(Data extracted from a collection)
○ ○ ○

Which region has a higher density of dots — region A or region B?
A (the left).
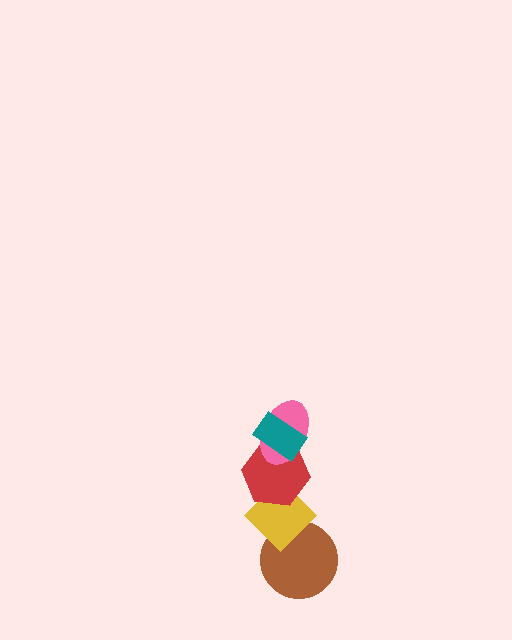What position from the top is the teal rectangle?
The teal rectangle is 1st from the top.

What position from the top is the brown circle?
The brown circle is 5th from the top.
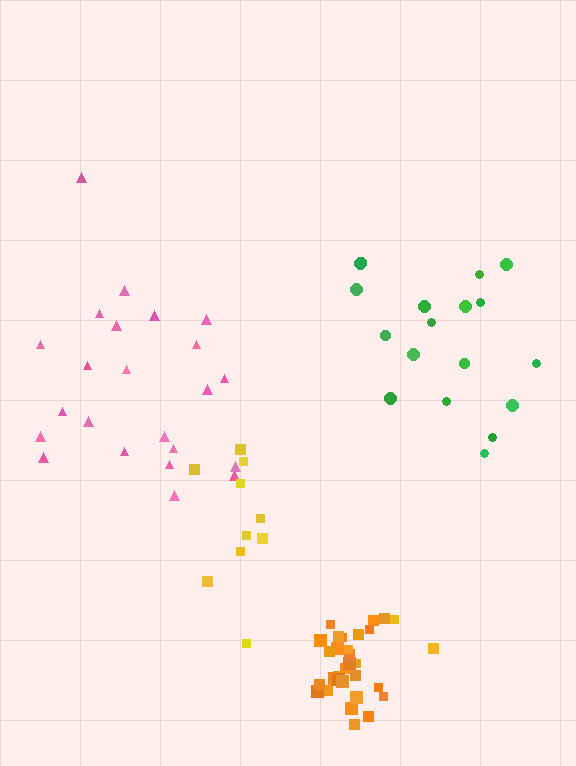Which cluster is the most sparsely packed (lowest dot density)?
Yellow.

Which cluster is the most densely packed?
Orange.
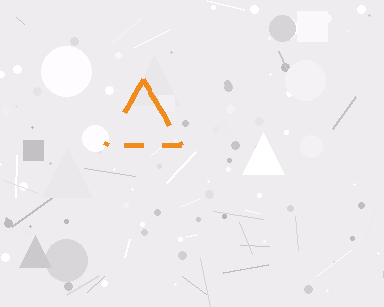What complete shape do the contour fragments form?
The contour fragments form a triangle.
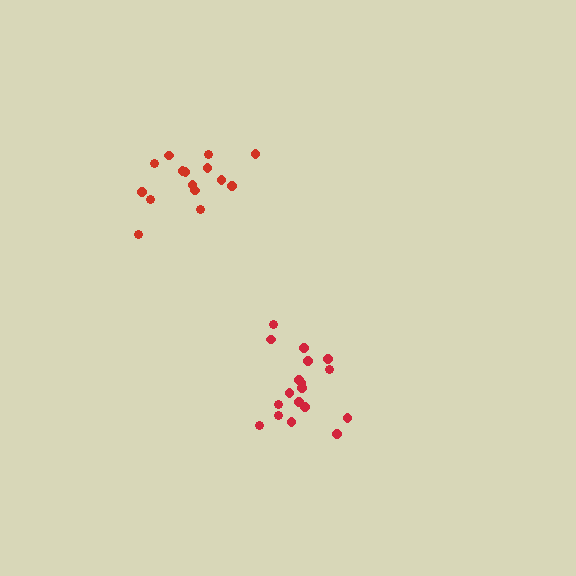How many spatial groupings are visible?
There are 2 spatial groupings.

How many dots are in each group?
Group 1: 18 dots, Group 2: 15 dots (33 total).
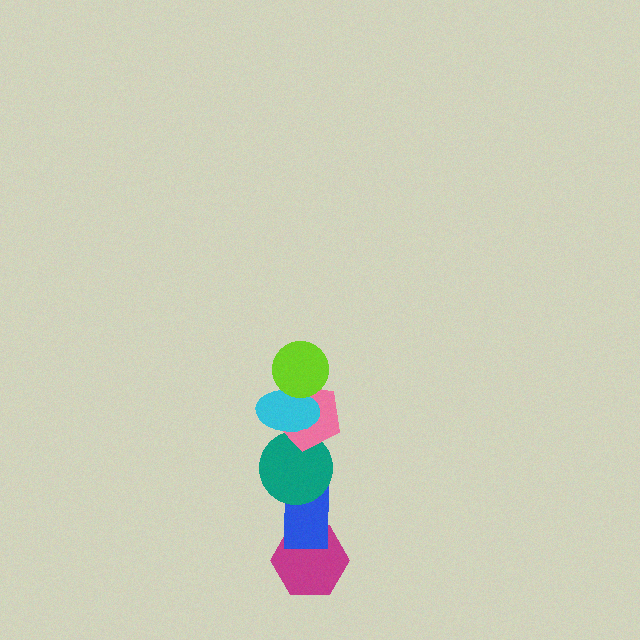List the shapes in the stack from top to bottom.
From top to bottom: the lime circle, the cyan ellipse, the pink pentagon, the teal circle, the blue rectangle, the magenta hexagon.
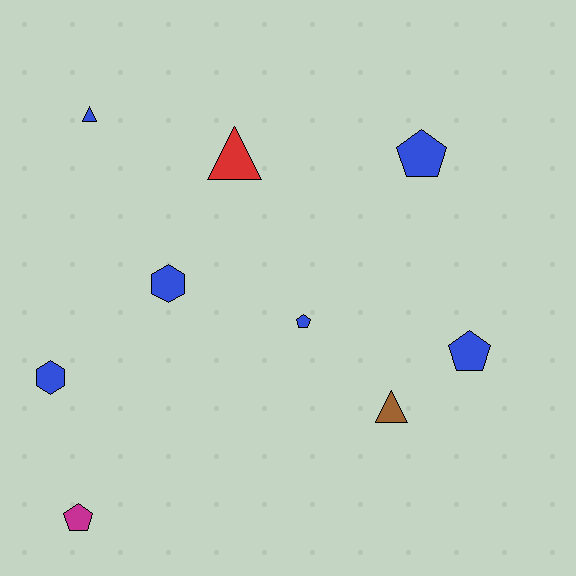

○ ○ ○

PROBLEM DETAILS: Return all of the data exactly as written, and drop the pictures.

COMPLETED EXERCISE:
Which region has a higher density of dots — region A or region B?
A (the left).
What position from the top is the teal rectangle?
The teal rectangle is 1st from the top.

What position from the top is the brown circle?
The brown circle is 5th from the top.
Which cluster is the most sparsely packed (lowest dot density)?
Yellow.

Which cluster is the most densely packed?
Orange.
What complete shape do the contour fragments form?
The contour fragments form a triangle.
How many spatial groupings are visible?
There are 2 spatial groupings.

How many dots are in each group?
Group 1: 18 dots, Group 2: 15 dots (33 total).
List the shapes in the stack from top to bottom.
From top to bottom: the lime circle, the cyan ellipse, the pink pentagon, the teal circle, the blue rectangle, the magenta hexagon.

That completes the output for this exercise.